> **Request**
Write every line of the material out exactly as shown.
──────────────────────────────
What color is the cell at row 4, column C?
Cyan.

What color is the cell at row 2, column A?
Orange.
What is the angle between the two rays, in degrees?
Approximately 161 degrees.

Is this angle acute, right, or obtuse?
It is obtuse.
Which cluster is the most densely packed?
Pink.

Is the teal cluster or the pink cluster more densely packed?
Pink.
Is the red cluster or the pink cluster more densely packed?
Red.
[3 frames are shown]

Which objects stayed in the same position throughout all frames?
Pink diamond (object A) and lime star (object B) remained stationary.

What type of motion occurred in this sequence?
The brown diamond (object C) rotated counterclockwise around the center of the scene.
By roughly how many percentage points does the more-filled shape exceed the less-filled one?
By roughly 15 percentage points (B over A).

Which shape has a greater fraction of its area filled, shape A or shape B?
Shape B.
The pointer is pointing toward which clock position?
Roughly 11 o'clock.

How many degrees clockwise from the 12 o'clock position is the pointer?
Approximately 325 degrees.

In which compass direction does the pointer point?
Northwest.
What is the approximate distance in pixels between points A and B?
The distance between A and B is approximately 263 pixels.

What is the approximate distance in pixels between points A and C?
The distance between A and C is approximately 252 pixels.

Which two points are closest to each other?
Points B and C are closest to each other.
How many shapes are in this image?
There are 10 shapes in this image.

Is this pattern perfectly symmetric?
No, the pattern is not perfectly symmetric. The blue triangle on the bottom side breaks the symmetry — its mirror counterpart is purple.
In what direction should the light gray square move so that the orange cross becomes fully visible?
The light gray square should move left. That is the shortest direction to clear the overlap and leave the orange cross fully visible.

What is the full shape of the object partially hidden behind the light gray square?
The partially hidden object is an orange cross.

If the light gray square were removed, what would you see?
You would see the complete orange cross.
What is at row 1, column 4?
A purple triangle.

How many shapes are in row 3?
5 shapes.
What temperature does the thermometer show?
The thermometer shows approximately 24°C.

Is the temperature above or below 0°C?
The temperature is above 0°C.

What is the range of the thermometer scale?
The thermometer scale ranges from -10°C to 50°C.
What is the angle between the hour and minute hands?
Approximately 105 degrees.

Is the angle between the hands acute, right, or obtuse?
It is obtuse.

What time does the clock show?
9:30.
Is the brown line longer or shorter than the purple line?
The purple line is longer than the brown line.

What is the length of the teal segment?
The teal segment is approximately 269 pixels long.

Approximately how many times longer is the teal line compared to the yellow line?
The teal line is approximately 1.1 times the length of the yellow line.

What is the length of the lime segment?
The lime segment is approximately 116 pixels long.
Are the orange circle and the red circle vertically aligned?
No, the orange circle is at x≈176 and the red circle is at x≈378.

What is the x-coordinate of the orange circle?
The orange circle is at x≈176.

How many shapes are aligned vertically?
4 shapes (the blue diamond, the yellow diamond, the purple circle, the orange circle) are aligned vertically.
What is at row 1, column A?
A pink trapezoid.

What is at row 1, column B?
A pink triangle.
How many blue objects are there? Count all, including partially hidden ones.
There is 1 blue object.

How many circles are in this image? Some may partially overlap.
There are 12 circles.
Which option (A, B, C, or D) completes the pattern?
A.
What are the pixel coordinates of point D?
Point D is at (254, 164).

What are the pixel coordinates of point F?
──────────────────────────────
> **In response**
What color is the cell at row 4, column C?
Cyan.

What color is the cell at row 2, column A?
Orange.
What is the angle between the two rays, in degrees?
Approximately 161 degrees.

Is this angle acute, right, or obtuse?
It is obtuse.
Which cluster is the most densely packed?
Pink.

Is the teal cluster or the pink cluster more densely packed?
Pink.
Is the red cluster or the pink cluster more densely packed?
Red.
[3 frames are shown]

Which objects stayed in the same position throughout all frames?
Pink diamond (object A) and lime star (object B) remained stationary.

What type of motion occurred in this sequence?
The brown diamond (object C) rotated counterclockwise around the center of the scene.
By roughly how many percentage points does the more-filled shape exceed the less-filled one?
By roughly 15 percentage points (B over A).

Which shape has a greater fraction of its area filled, shape A or shape B?
Shape B.
The pointer is pointing toward which clock position?
Roughly 11 o'clock.

How many degrees clockwise from the 12 o'clock position is the pointer?
Approximately 325 degrees.

In which compass direction does the pointer point?
Northwest.
What is the approximate distance in pixels between points A and B?
The distance between A and B is approximately 263 pixels.

What is the approximate distance in pixels between points A and C?
The distance between A and C is approximately 252 pixels.

Which two points are closest to each other?
Points B and C are closest to each other.
How many shapes are in this image?
There are 10 shapes in this image.

Is this pattern perfectly symmetric?
No, the pattern is not perfectly symmetric. The blue triangle on the bottom side breaks the symmetry — its mirror counterpart is purple.
In what direction should the light gray square move so that the orange cross becomes fully visible?
The light gray square should move left. That is the shortest direction to clear the overlap and leave the orange cross fully visible.

What is the full shape of the object partially hidden behind the light gray square?
The partially hidden object is an orange cross.

If the light gray square were removed, what would you see?
You would see the complete orange cross.
What is at row 1, column 4?
A purple triangle.

How many shapes are in row 3?
5 shapes.
What temperature does the thermometer show?
The thermometer shows approximately 24°C.

Is the temperature above or below 0°C?
The temperature is above 0°C.

What is the range of the thermometer scale?
The thermometer scale ranges from -10°C to 50°C.
What is the angle between the hour and minute hands?
Approximately 105 degrees.

Is the angle between the hands acute, right, or obtuse?
It is obtuse.

What time does the clock show?
9:30.
Is the brown line longer or shorter than the purple line?
The purple line is longer than the brown line.

What is the length of the teal segment?
The teal segment is approximately 269 pixels long.

Approximately how many times longer is the teal line compared to the yellow line?
The teal line is approximately 1.1 times the length of the yellow line.

What is the length of the lime segment?
The lime segment is approximately 116 pixels long.
Are the orange circle and the red circle vertically aligned?
No, the orange circle is at x≈176 and the red circle is at x≈378.

What is the x-coordinate of the orange circle?
The orange circle is at x≈176.

How many shapes are aligned vertically?
4 shapes (the blue diamond, the yellow diamond, the purple circle, the orange circle) are aligned vertically.
What is at row 1, column A?
A pink trapezoid.

What is at row 1, column B?
A pink triangle.
How many blue objects are there? Count all, including partially hidden ones.
There is 1 blue object.

How many circles are in this image? Some may partially overlap.
There are 12 circles.
Which option (A, B, C, or D) completes the pattern?
A.
What are the pixel coordinates of point D?
Point D is at (254, 164).

What are the pixel coordinates of point F?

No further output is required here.